PROBLEM TO WORK ON: Transcribe all of the records word for word, but omit the pictures.

Items from a dataset:
· · · · ·

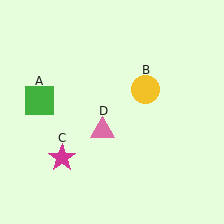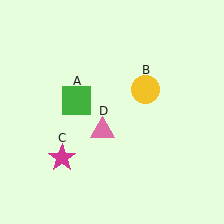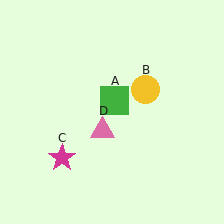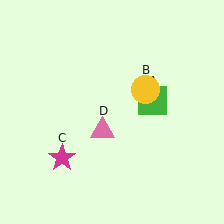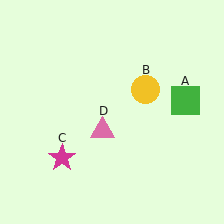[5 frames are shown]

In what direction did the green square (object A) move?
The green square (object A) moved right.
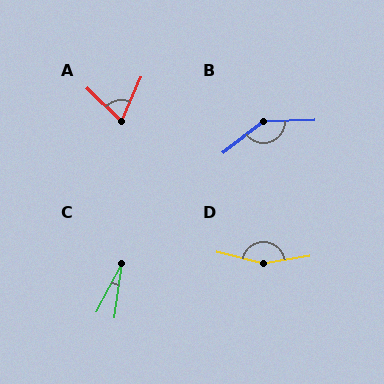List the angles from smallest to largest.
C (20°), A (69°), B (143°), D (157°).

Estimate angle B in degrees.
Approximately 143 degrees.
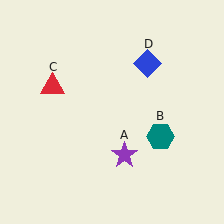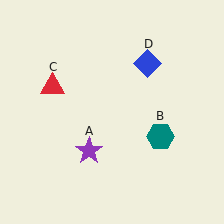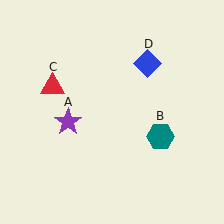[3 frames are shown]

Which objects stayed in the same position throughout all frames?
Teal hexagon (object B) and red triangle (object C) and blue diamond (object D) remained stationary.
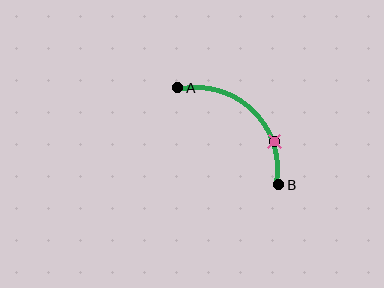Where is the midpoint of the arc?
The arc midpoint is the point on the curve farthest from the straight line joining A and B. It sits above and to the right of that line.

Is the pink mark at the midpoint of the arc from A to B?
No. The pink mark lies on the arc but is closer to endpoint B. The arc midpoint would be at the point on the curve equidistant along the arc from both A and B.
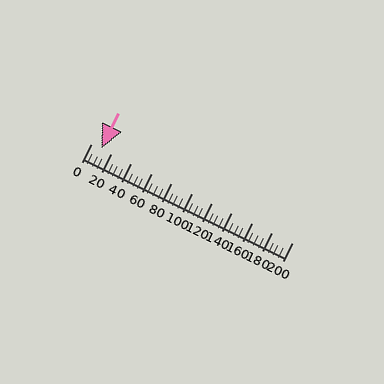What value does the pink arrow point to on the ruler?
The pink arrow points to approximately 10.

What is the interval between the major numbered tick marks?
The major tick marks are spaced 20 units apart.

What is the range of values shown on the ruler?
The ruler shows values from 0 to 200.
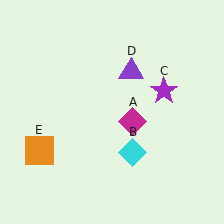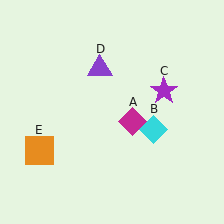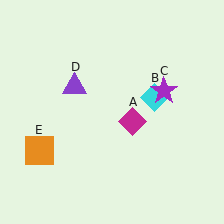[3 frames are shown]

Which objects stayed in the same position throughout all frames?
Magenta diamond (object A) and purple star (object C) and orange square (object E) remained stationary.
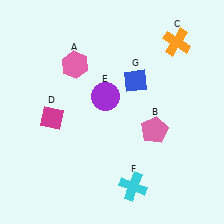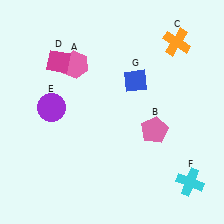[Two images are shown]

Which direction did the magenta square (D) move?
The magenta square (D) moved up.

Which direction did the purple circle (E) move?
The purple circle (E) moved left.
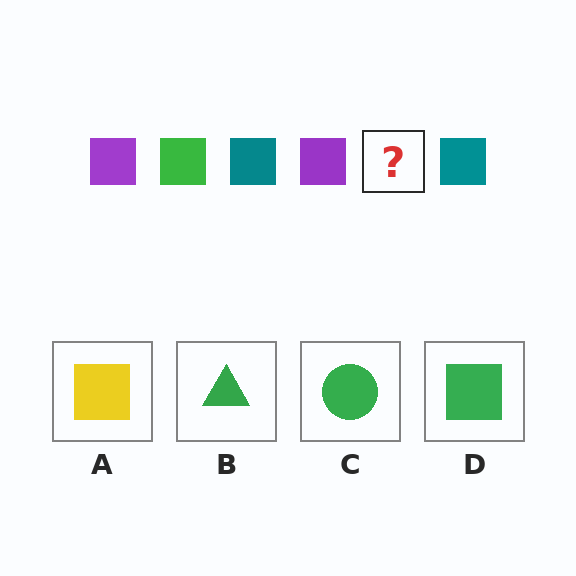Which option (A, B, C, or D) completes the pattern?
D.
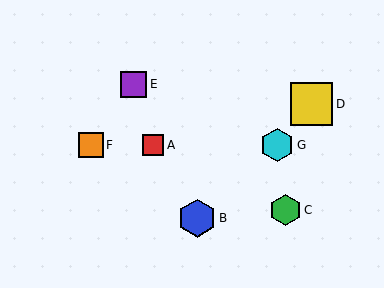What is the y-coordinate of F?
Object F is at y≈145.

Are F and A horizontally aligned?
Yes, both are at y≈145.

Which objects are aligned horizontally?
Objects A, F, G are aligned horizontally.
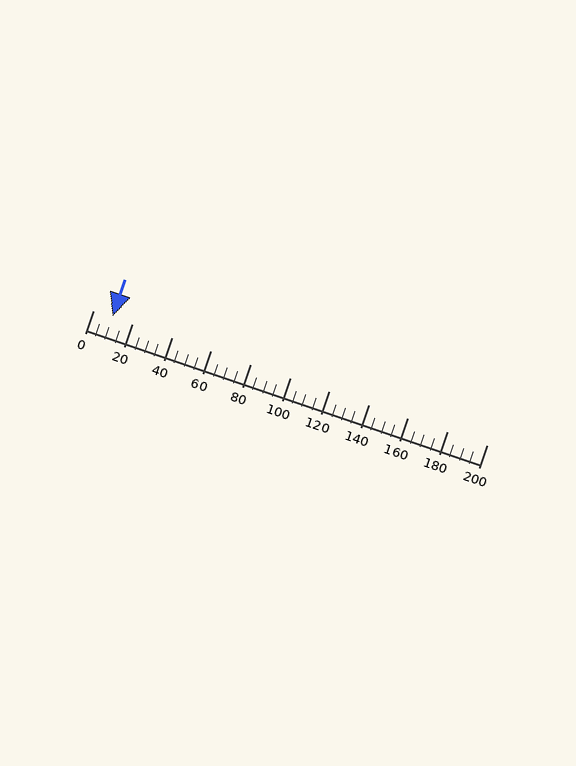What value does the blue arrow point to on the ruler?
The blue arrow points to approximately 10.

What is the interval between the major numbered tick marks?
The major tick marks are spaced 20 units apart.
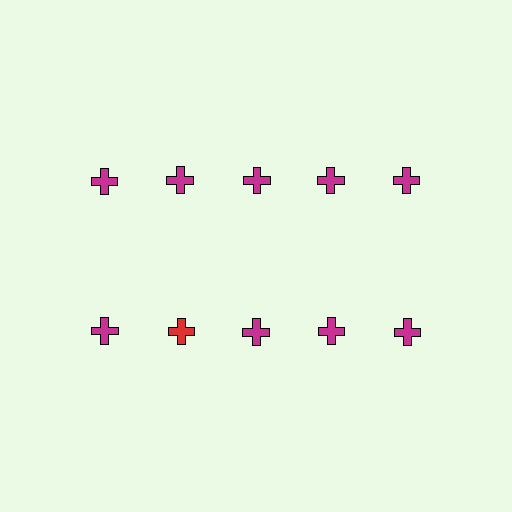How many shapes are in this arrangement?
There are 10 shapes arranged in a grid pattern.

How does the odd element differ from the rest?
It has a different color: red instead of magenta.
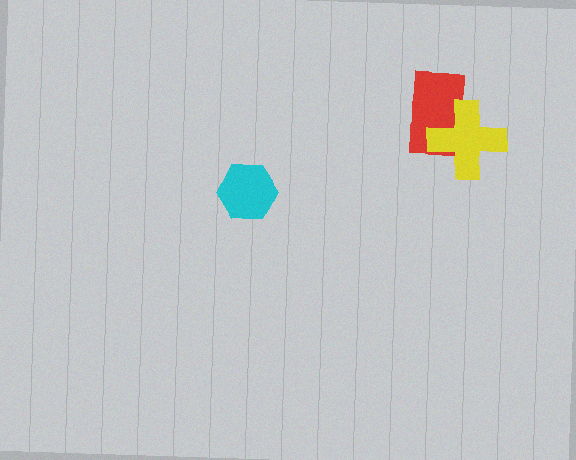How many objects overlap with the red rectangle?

· · · · ·

SOLUTION FOR THIS TASK:
[5 frames are shown]

In what direction did the green square (object A) move?
The green square (object A) moved right.
List the angles from smallest to largest.
C (20°), A (69°), B (143°), D (157°).

Estimate angle B in degrees.
Approximately 143 degrees.
[3 frames are shown]

Which objects stayed in the same position throughout all frames?
Teal hexagon (object B) and red triangle (object C) and blue diamond (object D) remained stationary.
Where is the midpoint of the arc?
The arc midpoint is the point on the curve farthest from the straight line joining A and B. It sits above and to the right of that line.

Is the pink mark at the midpoint of the arc from A to B?
No. The pink mark lies on the arc but is closer to endpoint B. The arc midpoint would be at the point on the curve equidistant along the arc from both A and B.
What value does the pink arrow point to on the ruler?
The pink arrow points to approximately 10.

What is the interval between the major numbered tick marks?
The major tick marks are spaced 20 units apart.

What is the range of values shown on the ruler?
The ruler shows values from 0 to 200.
[3 frames are shown]

Which objects stayed in the same position throughout all frames?
Magenta diamond (object A) and purple star (object C) and orange square (object E) remained stationary.
[Two images are shown]

Which direction did the magenta square (D) move?
The magenta square (D) moved up.

Which direction did the purple circle (E) move?
The purple circle (E) moved left.
Which option (A, B, C, or D) completes the pattern?
D.
What is the y-coordinate of F?
Object F is at y≈145.

Are F and A horizontally aligned?
Yes, both are at y≈145.

Which objects are aligned horizontally?
Objects A, F, G are aligned horizontally.
What value does the blue arrow point to on the ruler?
The blue arrow points to approximately 10.

What is the interval between the major numbered tick marks?
The major tick marks are spaced 20 units apart.
How many shapes are in this arrangement?
There are 10 shapes arranged in a grid pattern.

How does the odd element differ from the rest?
It has a different color: red instead of magenta.
How many objects overlap with the red rectangle?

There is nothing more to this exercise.